● WHAT YOU NEED TO DO
Please retype the data in full and exactly; the pictures are not part of the copy.

● THE DATA
BEGIN

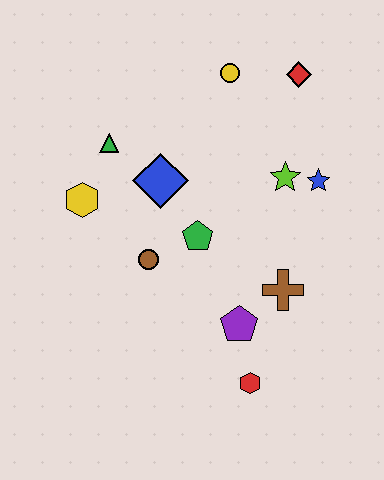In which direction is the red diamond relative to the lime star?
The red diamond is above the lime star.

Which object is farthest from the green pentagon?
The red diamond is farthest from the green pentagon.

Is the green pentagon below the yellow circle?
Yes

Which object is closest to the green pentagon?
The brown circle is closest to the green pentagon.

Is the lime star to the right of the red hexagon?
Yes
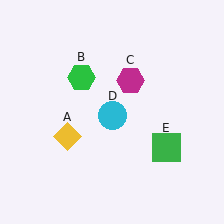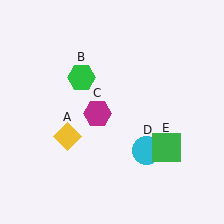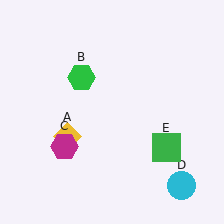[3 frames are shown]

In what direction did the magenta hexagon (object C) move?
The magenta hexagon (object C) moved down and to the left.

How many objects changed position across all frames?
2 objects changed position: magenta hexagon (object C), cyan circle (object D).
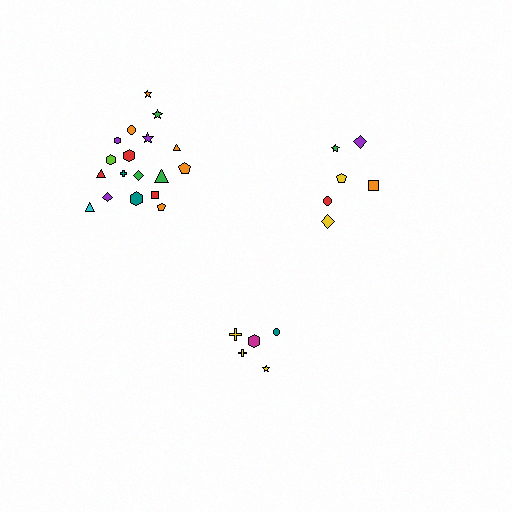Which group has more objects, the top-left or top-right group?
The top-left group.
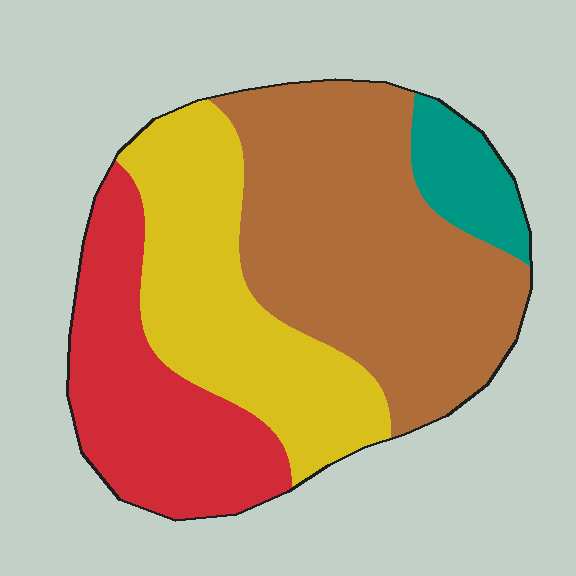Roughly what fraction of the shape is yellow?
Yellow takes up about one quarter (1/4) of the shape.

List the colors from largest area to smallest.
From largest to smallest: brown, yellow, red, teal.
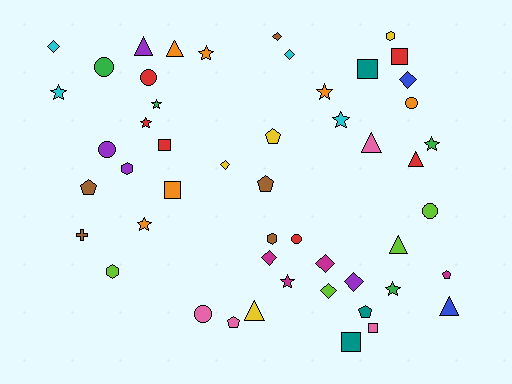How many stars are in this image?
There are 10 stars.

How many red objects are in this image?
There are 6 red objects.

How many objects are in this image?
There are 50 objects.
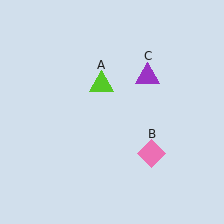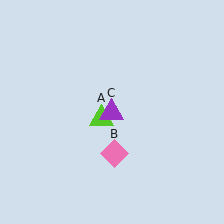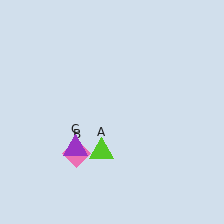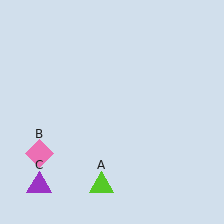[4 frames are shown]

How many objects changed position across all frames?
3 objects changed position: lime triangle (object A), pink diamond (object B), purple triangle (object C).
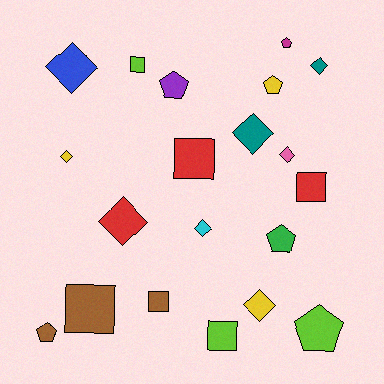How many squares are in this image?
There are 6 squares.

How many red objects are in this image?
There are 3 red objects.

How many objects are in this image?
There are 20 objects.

END

● WRITTEN SOLUTION
In which direction is the red diamond relative to the lime star?
The red diamond is above the lime star.

Which object is farthest from the green pentagon?
The red diamond is farthest from the green pentagon.

Is the green pentagon below the yellow circle?
Yes

Which object is closest to the green pentagon?
The brown circle is closest to the green pentagon.

Is the lime star to the right of the red hexagon?
Yes
[3 frames are shown]

In what direction did the magenta hexagon (object C) move?
The magenta hexagon (object C) moved down and to the left.

How many objects changed position across all frames?
2 objects changed position: magenta hexagon (object C), cyan circle (object D).
Which group has more objects, the top-left or top-right group?
The top-left group.
Roughly what fraction of the shape is yellow?
Yellow takes up about one quarter (1/4) of the shape.

List the colors from largest area to smallest.
From largest to smallest: brown, yellow, red, teal.
How many stars are in this image?
There are 10 stars.

How many red objects are in this image?
There are 6 red objects.

How many objects are in this image?
There are 50 objects.
[4 frames are shown]

How many objects changed position across all frames?
3 objects changed position: lime triangle (object A), pink diamond (object B), purple triangle (object C).
How many squares are in this image?
There are 6 squares.

How many red objects are in this image?
There are 3 red objects.

How many objects are in this image?
There are 20 objects.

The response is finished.